> Your objective:
Once the pictures are set aside, transcribe the remaining data exactly.

(Questions about shapes in pictures)
════════
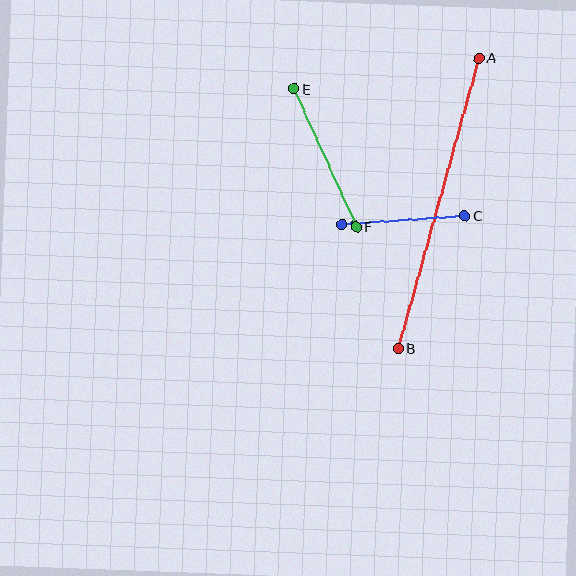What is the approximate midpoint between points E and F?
The midpoint is at approximately (325, 158) pixels.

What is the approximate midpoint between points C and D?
The midpoint is at approximately (403, 220) pixels.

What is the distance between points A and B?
The distance is approximately 302 pixels.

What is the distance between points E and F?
The distance is approximately 151 pixels.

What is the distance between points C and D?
The distance is approximately 123 pixels.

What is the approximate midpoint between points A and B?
The midpoint is at approximately (438, 203) pixels.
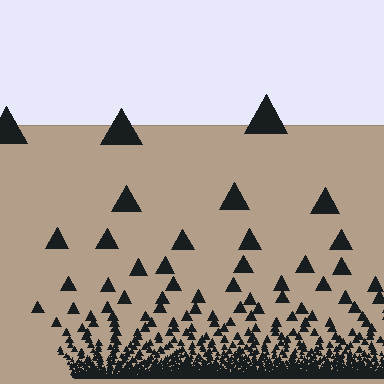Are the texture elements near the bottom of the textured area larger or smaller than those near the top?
Smaller. The gradient is inverted — elements near the bottom are smaller and denser.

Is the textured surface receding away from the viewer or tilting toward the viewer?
The surface appears to tilt toward the viewer. Texture elements get larger and sparser toward the top.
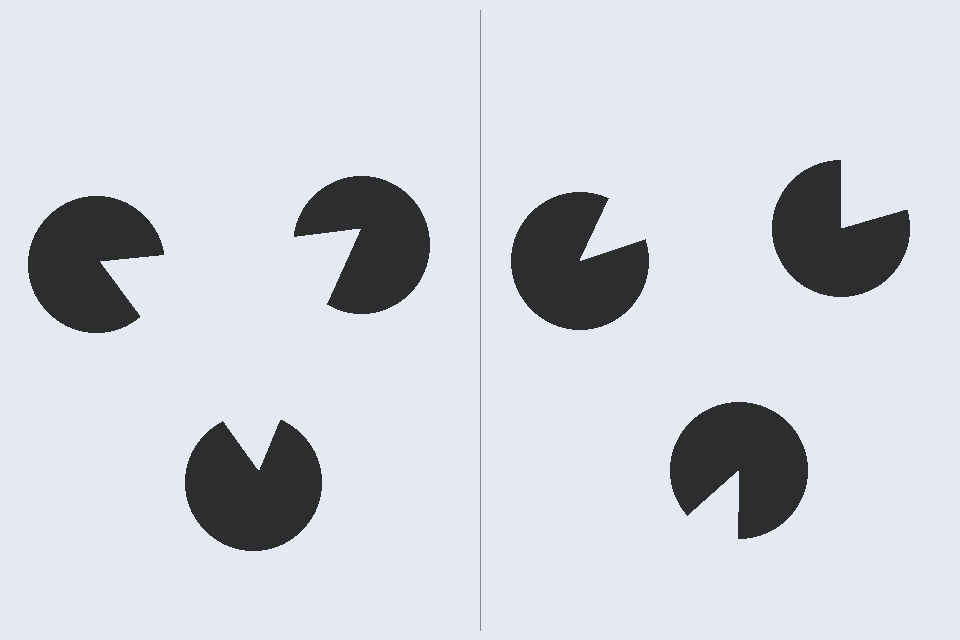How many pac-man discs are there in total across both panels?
6 — 3 on each side.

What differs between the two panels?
The pac-man discs are positioned identically on both sides; only the wedge orientations differ. On the left they align to a triangle; on the right they are misaligned.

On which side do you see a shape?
An illusory triangle appears on the left side. On the right side the wedge cuts are rotated, so no coherent shape forms.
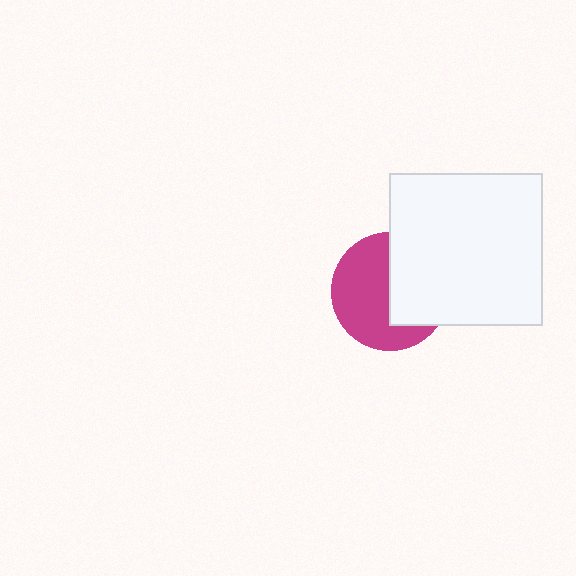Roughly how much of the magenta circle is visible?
About half of it is visible (roughly 57%).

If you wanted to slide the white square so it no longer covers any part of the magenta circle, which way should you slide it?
Slide it right — that is the most direct way to separate the two shapes.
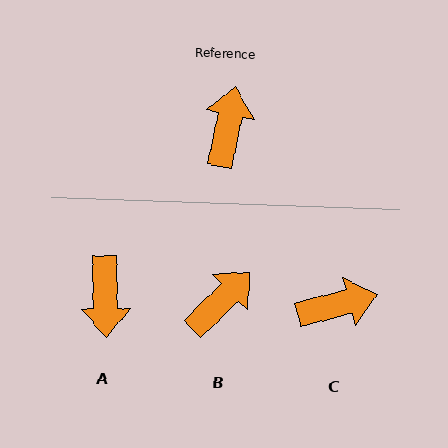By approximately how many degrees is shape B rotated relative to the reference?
Approximately 34 degrees clockwise.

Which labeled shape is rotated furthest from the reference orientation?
A, about 167 degrees away.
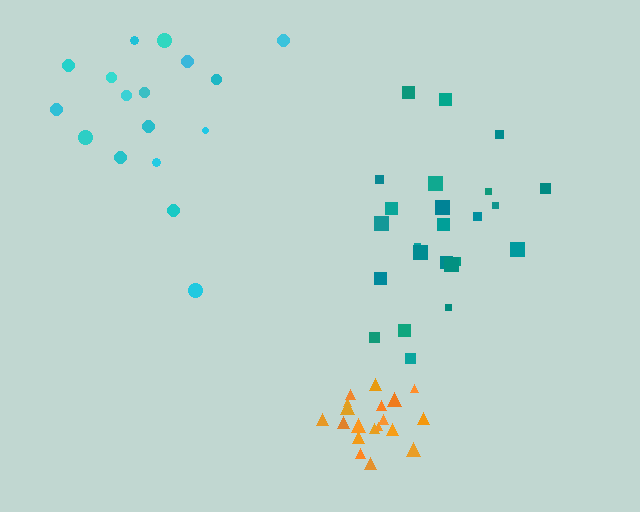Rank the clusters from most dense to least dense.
orange, teal, cyan.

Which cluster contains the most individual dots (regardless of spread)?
Teal (24).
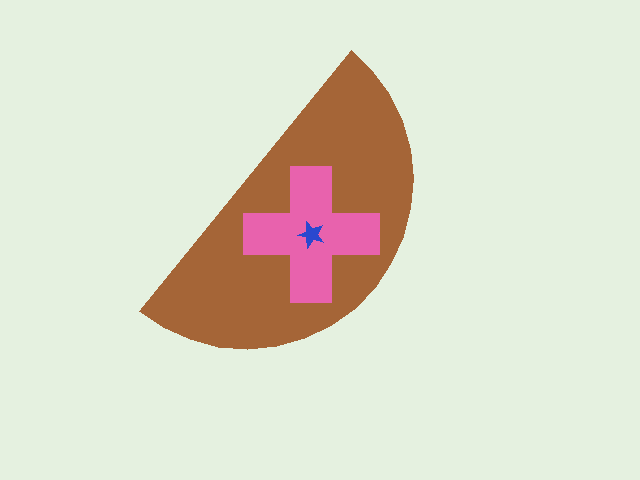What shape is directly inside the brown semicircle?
The pink cross.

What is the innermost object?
The blue star.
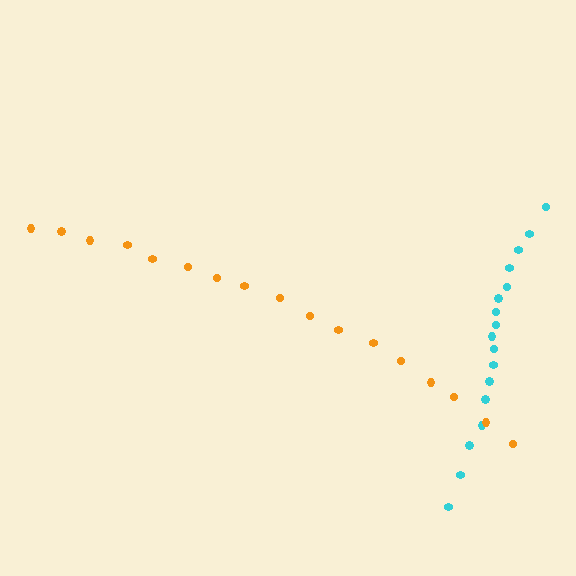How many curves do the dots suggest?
There are 2 distinct paths.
════════
> The completed task:
What is the approximate midpoint between points E and F?
The midpoint is at approximately (325, 158) pixels.

What is the approximate midpoint between points C and D?
The midpoint is at approximately (403, 220) pixels.

What is the distance between points A and B?
The distance is approximately 302 pixels.

What is the distance between points E and F?
The distance is approximately 151 pixels.

What is the distance between points C and D?
The distance is approximately 123 pixels.

What is the approximate midpoint between points A and B?
The midpoint is at approximately (438, 203) pixels.
Are the texture elements near the bottom of the textured area larger or smaller than those near the top?
Smaller. The gradient is inverted — elements near the bottom are smaller and denser.

Is the textured surface receding away from the viewer or tilting toward the viewer?
The surface appears to tilt toward the viewer. Texture elements get larger and sparser toward the top.
How many pac-man discs are there in total across both panels?
6 — 3 on each side.

What differs between the two panels?
The pac-man discs are positioned identically on both sides; only the wedge orientations differ. On the left they align to a triangle; on the right they are misaligned.

On which side do you see a shape?
An illusory triangle appears on the left side. On the right side the wedge cuts are rotated, so no coherent shape forms.
Roughly how much of the magenta circle is visible?
About half of it is visible (roughly 57%).

If you wanted to slide the white square so it no longer covers any part of the magenta circle, which way should you slide it?
Slide it right — that is the most direct way to separate the two shapes.
By approximately how many degrees is shape B rotated relative to the reference?
Approximately 34 degrees clockwise.

Which labeled shape is rotated furthest from the reference orientation?
A, about 167 degrees away.
Rank the clusters from most dense to least dense.
orange, teal, cyan.

Which cluster contains the most individual dots (regardless of spread)?
Teal (24).
What shape is directly inside the brown semicircle?
The pink cross.

What is the innermost object?
The blue star.
How many curves do the dots suggest?
There are 2 distinct paths.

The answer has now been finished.